Records about drawn shapes
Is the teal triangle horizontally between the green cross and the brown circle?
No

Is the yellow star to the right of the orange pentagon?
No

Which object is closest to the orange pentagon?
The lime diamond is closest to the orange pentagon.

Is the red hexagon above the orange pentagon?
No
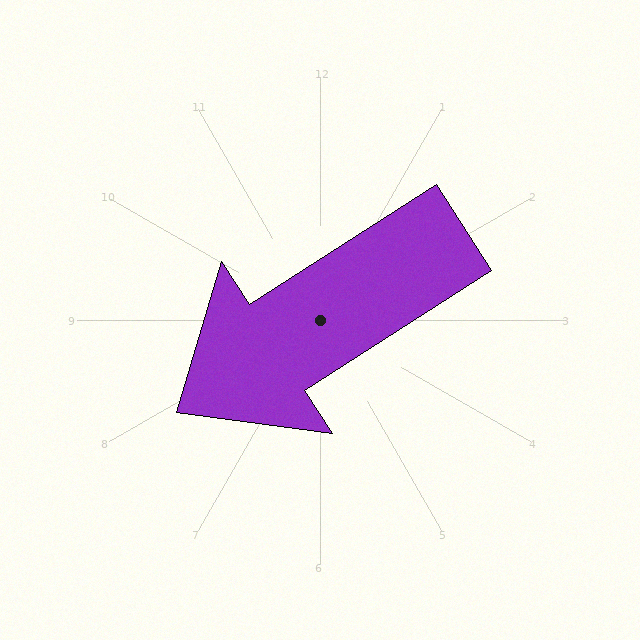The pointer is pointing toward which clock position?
Roughly 8 o'clock.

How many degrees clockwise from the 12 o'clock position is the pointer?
Approximately 237 degrees.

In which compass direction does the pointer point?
Southwest.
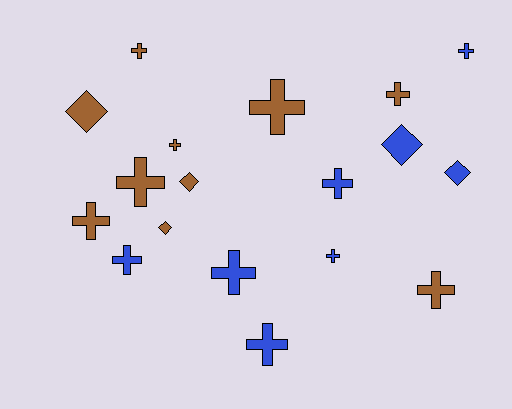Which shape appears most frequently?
Cross, with 13 objects.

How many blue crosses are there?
There are 6 blue crosses.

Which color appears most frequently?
Brown, with 10 objects.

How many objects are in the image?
There are 18 objects.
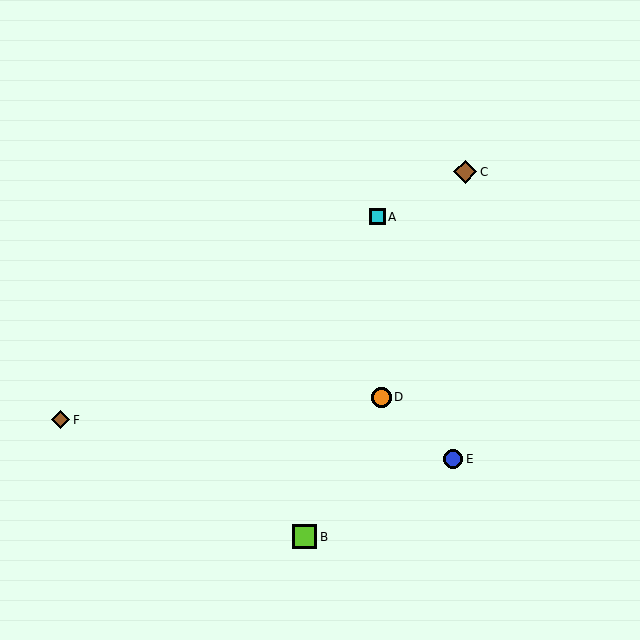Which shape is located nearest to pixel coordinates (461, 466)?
The blue circle (labeled E) at (453, 459) is nearest to that location.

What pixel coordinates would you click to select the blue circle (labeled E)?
Click at (453, 459) to select the blue circle E.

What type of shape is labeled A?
Shape A is a cyan square.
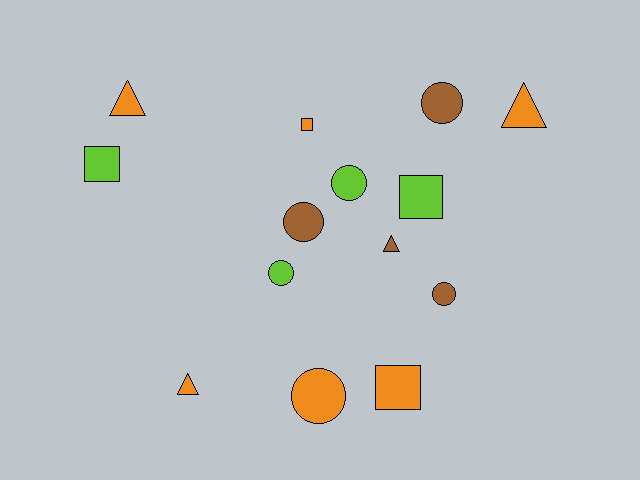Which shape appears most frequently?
Circle, with 6 objects.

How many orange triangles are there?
There are 3 orange triangles.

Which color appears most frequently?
Orange, with 6 objects.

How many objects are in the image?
There are 14 objects.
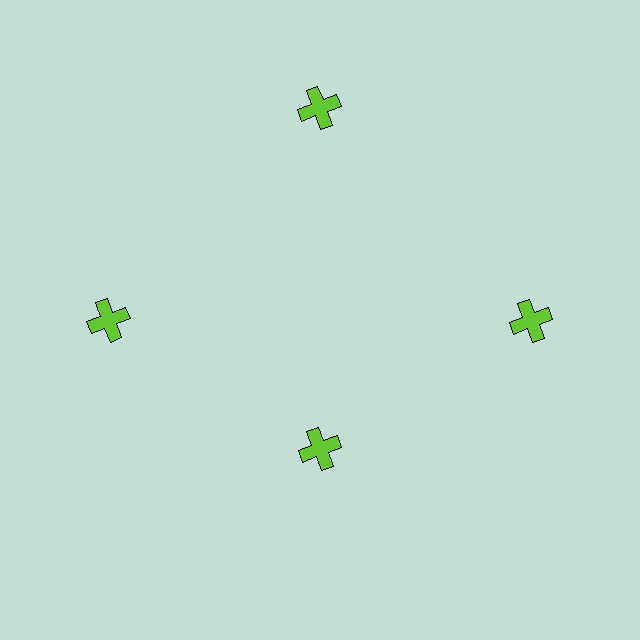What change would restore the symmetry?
The symmetry would be restored by moving it outward, back onto the ring so that all 4 crosses sit at equal angles and equal distance from the center.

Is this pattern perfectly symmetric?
No. The 4 lime crosses are arranged in a ring, but one element near the 6 o'clock position is pulled inward toward the center, breaking the 4-fold rotational symmetry.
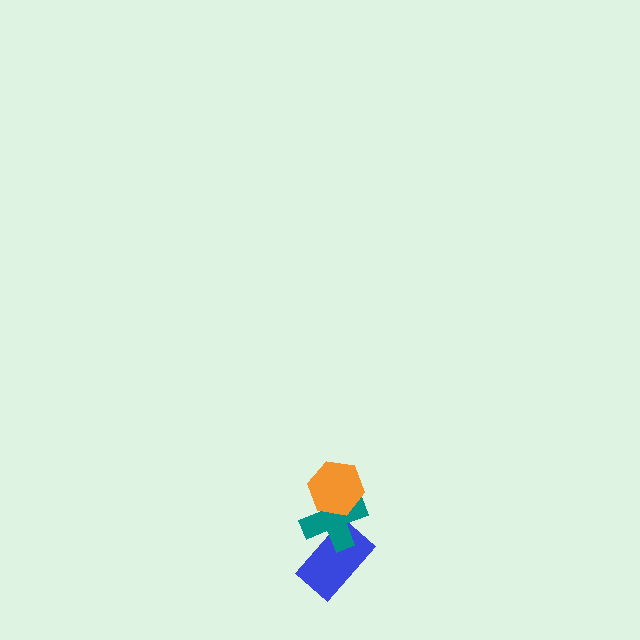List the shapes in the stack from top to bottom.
From top to bottom: the orange hexagon, the teal cross, the blue rectangle.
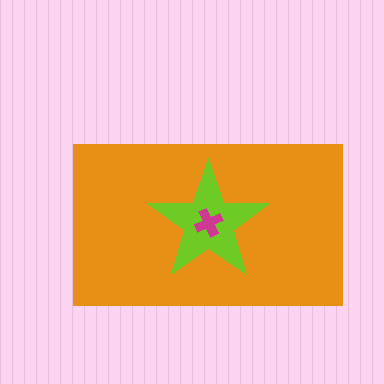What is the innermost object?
The magenta cross.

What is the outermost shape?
The orange rectangle.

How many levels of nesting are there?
3.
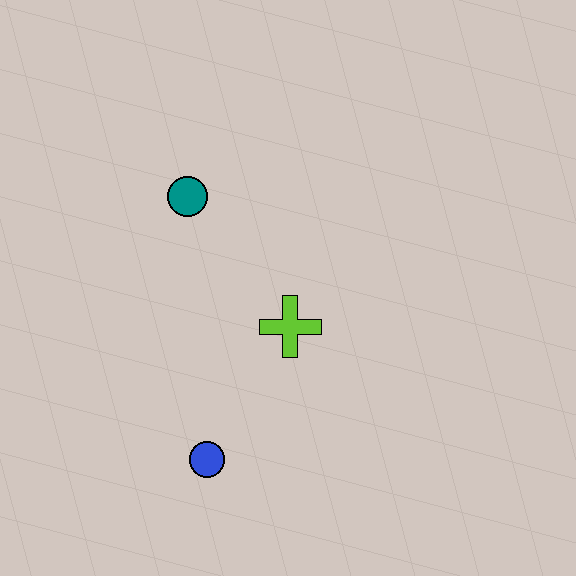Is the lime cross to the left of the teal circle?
No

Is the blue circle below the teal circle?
Yes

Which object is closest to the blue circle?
The lime cross is closest to the blue circle.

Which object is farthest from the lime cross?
The teal circle is farthest from the lime cross.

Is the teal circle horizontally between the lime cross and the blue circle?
No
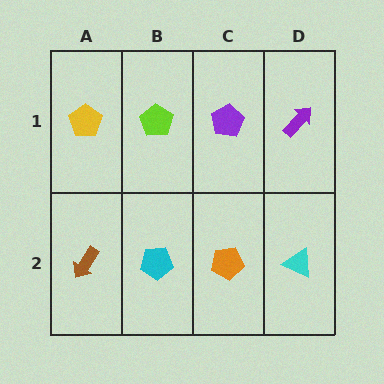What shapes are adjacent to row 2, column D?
A purple arrow (row 1, column D), an orange pentagon (row 2, column C).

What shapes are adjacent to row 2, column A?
A yellow pentagon (row 1, column A), a cyan pentagon (row 2, column B).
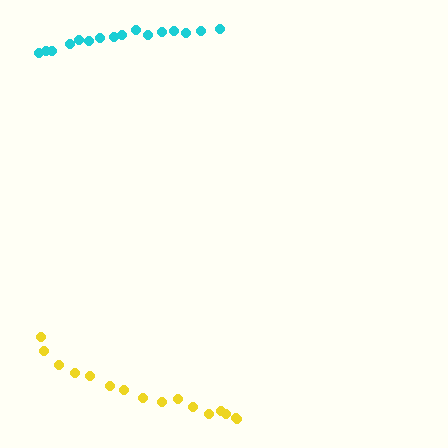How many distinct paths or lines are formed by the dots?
There are 2 distinct paths.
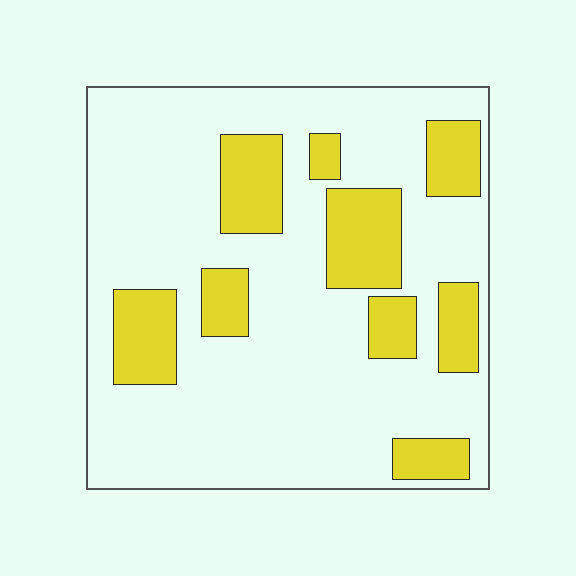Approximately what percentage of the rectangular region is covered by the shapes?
Approximately 25%.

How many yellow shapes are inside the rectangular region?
9.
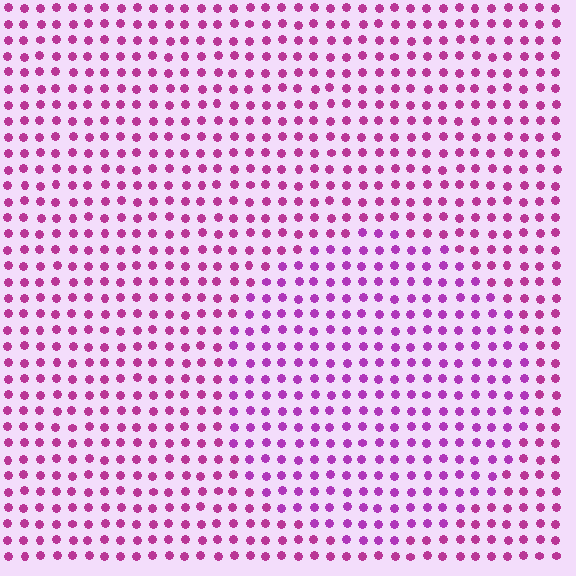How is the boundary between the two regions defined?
The boundary is defined purely by a slight shift in hue (about 21 degrees). Spacing, size, and orientation are identical on both sides.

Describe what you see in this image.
The image is filled with small magenta elements in a uniform arrangement. A circle-shaped region is visible where the elements are tinted to a slightly different hue, forming a subtle color boundary.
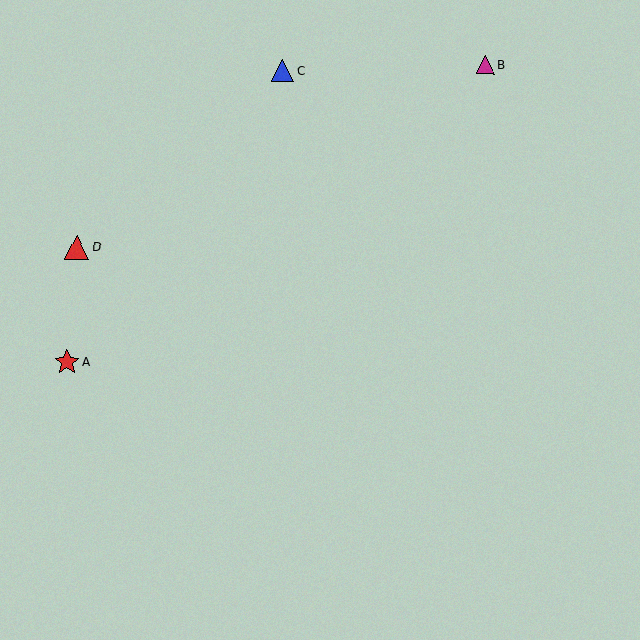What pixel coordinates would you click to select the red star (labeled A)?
Click at (67, 362) to select the red star A.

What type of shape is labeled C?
Shape C is a blue triangle.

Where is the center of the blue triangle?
The center of the blue triangle is at (283, 71).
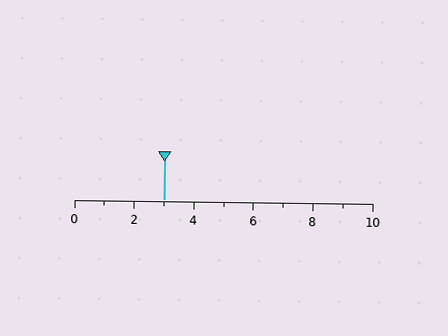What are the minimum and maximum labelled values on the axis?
The axis runs from 0 to 10.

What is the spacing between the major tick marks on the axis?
The major ticks are spaced 2 apart.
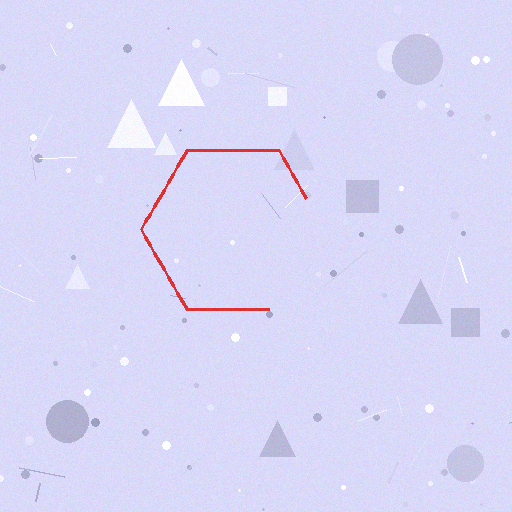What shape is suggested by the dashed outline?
The dashed outline suggests a hexagon.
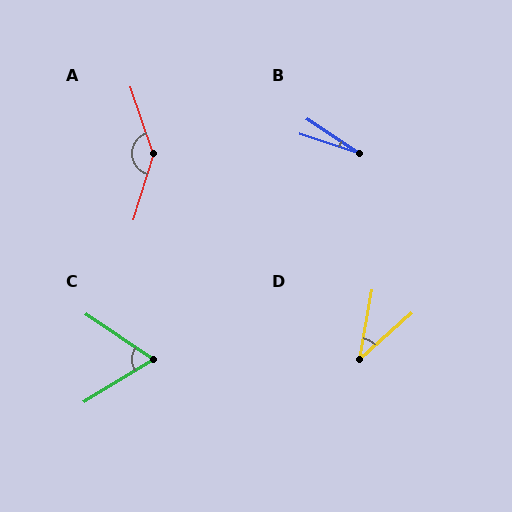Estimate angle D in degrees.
Approximately 38 degrees.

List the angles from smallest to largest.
B (15°), D (38°), C (65°), A (144°).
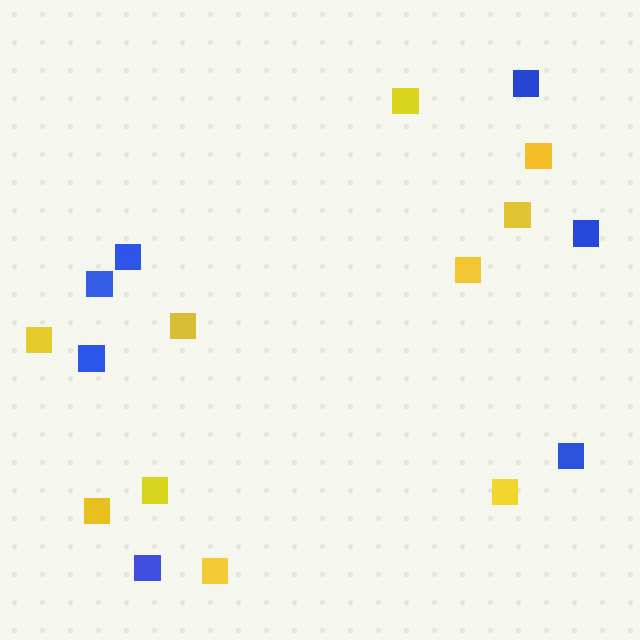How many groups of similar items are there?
There are 2 groups: one group of blue squares (7) and one group of yellow squares (10).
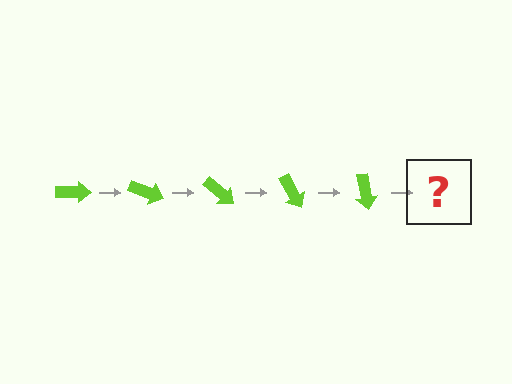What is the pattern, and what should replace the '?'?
The pattern is that the arrow rotates 20 degrees clockwise each step. The '?' should be a lime arrow rotated 100 degrees clockwise.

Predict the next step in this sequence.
The next step is a lime arrow rotated 100 degrees clockwise.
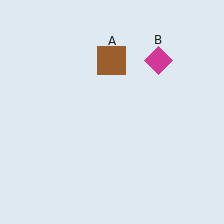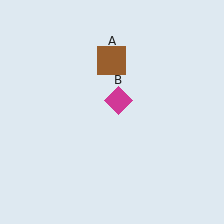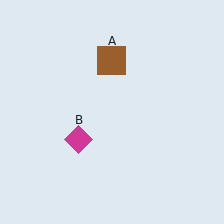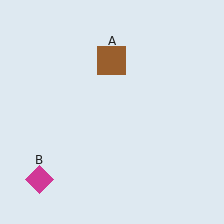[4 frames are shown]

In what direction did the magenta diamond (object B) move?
The magenta diamond (object B) moved down and to the left.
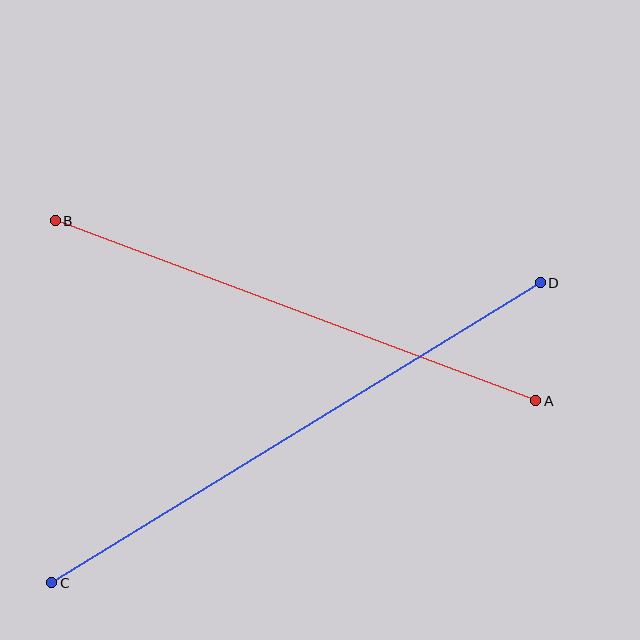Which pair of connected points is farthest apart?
Points C and D are farthest apart.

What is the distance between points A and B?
The distance is approximately 513 pixels.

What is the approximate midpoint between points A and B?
The midpoint is at approximately (296, 311) pixels.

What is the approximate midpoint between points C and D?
The midpoint is at approximately (296, 433) pixels.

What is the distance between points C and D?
The distance is approximately 573 pixels.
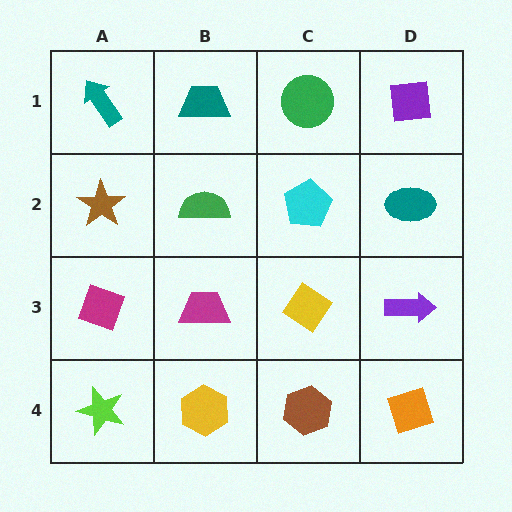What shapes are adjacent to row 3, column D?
A teal ellipse (row 2, column D), an orange diamond (row 4, column D), a yellow diamond (row 3, column C).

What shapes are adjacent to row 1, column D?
A teal ellipse (row 2, column D), a green circle (row 1, column C).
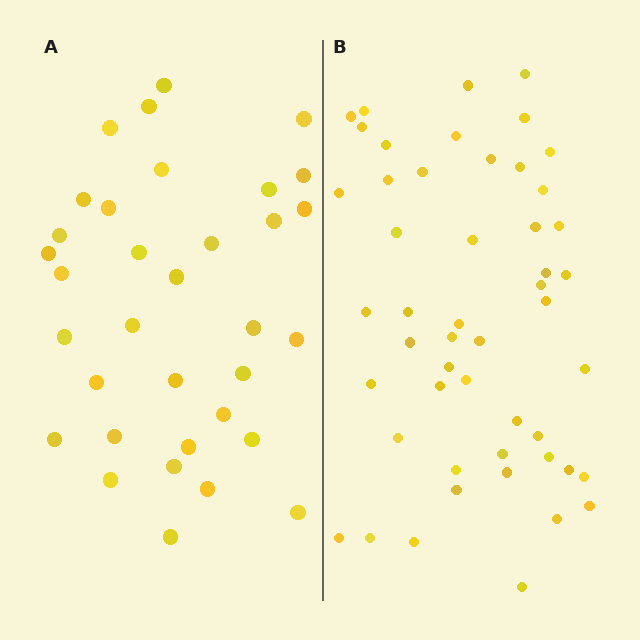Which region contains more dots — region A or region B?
Region B (the right region) has more dots.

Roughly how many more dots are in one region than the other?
Region B has approximately 15 more dots than region A.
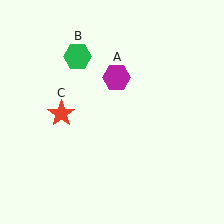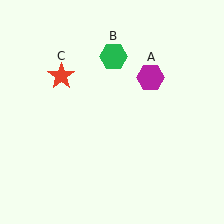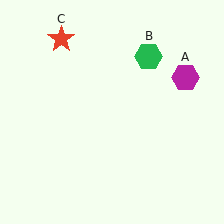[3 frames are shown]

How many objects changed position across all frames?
3 objects changed position: magenta hexagon (object A), green hexagon (object B), red star (object C).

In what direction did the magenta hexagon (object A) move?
The magenta hexagon (object A) moved right.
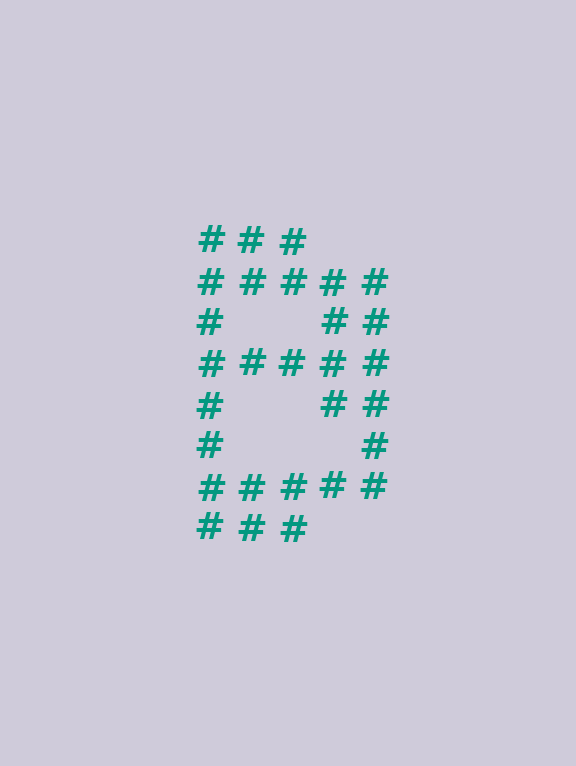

§ TO DO: Every entry should be returned exactly as written, minus the pictures.

§ EXERCISE SOLUTION:
Is the teal triangle horizontally between the green cross and the brown circle?
No

Is the yellow star to the right of the orange pentagon?
No

Which object is closest to the orange pentagon?
The lime diamond is closest to the orange pentagon.

Is the red hexagon above the orange pentagon?
No
The pointer is pointing toward which clock position?
Roughly 8 o'clock.

How many degrees clockwise from the 12 o'clock position is the pointer?
Approximately 237 degrees.

In which compass direction does the pointer point?
Southwest.
Which shape appears most frequently?
Cross, with 13 objects.

How many blue crosses are there?
There are 6 blue crosses.

Which color appears most frequently?
Brown, with 10 objects.

How many objects are in the image?
There are 18 objects.
Which shape is located nearest to pixel coordinates (461, 466)?
The blue circle (labeled E) at (453, 459) is nearest to that location.

What pixel coordinates would you click to select the blue circle (labeled E)?
Click at (453, 459) to select the blue circle E.

What type of shape is labeled A?
Shape A is a cyan square.
Which shape appears most frequently?
Circle, with 6 objects.

How many orange triangles are there?
There are 3 orange triangles.

Which color appears most frequently?
Orange, with 6 objects.

How many objects are in the image?
There are 14 objects.
What change would restore the symmetry?
The symmetry would be restored by moving it outward, back onto the ring so that all 4 crosses sit at equal angles and equal distance from the center.

Is this pattern perfectly symmetric?
No. The 4 lime crosses are arranged in a ring, but one element near the 6 o'clock position is pulled inward toward the center, breaking the 4-fold rotational symmetry.
List the shapes in the stack from top to bottom.
From top to bottom: the orange hexagon, the teal cross, the blue rectangle.
What is the innermost object?
The magenta cross.

What is the outermost shape?
The orange rectangle.

How many levels of nesting are there?
3.
Is the lime cross to the left of the teal circle?
No

Is the blue circle below the teal circle?
Yes

Which object is closest to the blue circle?
The lime cross is closest to the blue circle.

Which object is farthest from the lime cross?
The teal circle is farthest from the lime cross.

Is the teal circle horizontally between the lime cross and the blue circle?
No
What shapes are adjacent to row 2, column D?
A purple arrow (row 1, column D), an orange pentagon (row 2, column C).

What shapes are adjacent to row 2, column A?
A yellow pentagon (row 1, column A), a cyan pentagon (row 2, column B).
How many distinct paths or lines are formed by the dots?
There are 2 distinct paths.
Approximately what percentage of the rectangular region is covered by the shapes?
Approximately 25%.

How many yellow shapes are inside the rectangular region?
9.
How is the boundary between the two regions defined?
The boundary is defined purely by a slight shift in hue (about 21 degrees). Spacing, size, and orientation are identical on both sides.

Describe what you see in this image.
The image is filled with small magenta elements in a uniform arrangement. A circle-shaped region is visible where the elements are tinted to a slightly different hue, forming a subtle color boundary.
What pixel coordinates would you click to select the red star (labeled A)?
Click at (67, 362) to select the red star A.

What type of shape is labeled C?
Shape C is a blue triangle.

Where is the center of the blue triangle?
The center of the blue triangle is at (283, 71).
What are the minimum and maximum labelled values on the axis?
The axis runs from 0 to 10.

What is the spacing between the major tick marks on the axis?
The major ticks are spaced 2 apart.
What shape is suggested by the dashed outline?
The dashed outline suggests a hexagon.
Estimate angle D in degrees.
Approximately 38 degrees.

List the angles from smallest to largest.
B (15°), D (38°), C (65°), A (144°).
How many groups of similar items are there?
There are 2 groups: one group of blue squares (7) and one group of yellow squares (10).
What is the pattern, and what should replace the '?'?
The pattern is that the arrow rotates 20 degrees clockwise each step. The '?' should be a lime arrow rotated 100 degrees clockwise.

Predict the next step in this sequence.
The next step is a lime arrow rotated 100 degrees clockwise.
[4 frames are shown]

In what direction did the magenta diamond (object B) move?
The magenta diamond (object B) moved down and to the left.
Which pair of connected points is farthest apart?
Points C and D are farthest apart.

What is the distance between points A and B?
The distance is approximately 513 pixels.

What is the approximate midpoint between points A and B?
The midpoint is at approximately (296, 311) pixels.

What is the approximate midpoint between points C and D?
The midpoint is at approximately (296, 433) pixels.

What is the distance between points C and D?
The distance is approximately 573 pixels.
What shapes are adjacent to row 3, column D?
A teal ellipse (row 2, column D), an orange diamond (row 4, column D), a yellow diamond (row 3, column C).

What shapes are adjacent to row 1, column D?
A teal ellipse (row 2, column D), a green circle (row 1, column C).
Which region contains more dots — region A or region B?
Region B (the right region) has more dots.

Roughly how many more dots are in one region than the other?
Region B has approximately 15 more dots than region A.
[3 frames are shown]

How many objects changed position across all frames?
3 objects changed position: magenta hexagon (object A), green hexagon (object B), red star (object C).

In what direction did the magenta hexagon (object A) move?
The magenta hexagon (object A) moved right.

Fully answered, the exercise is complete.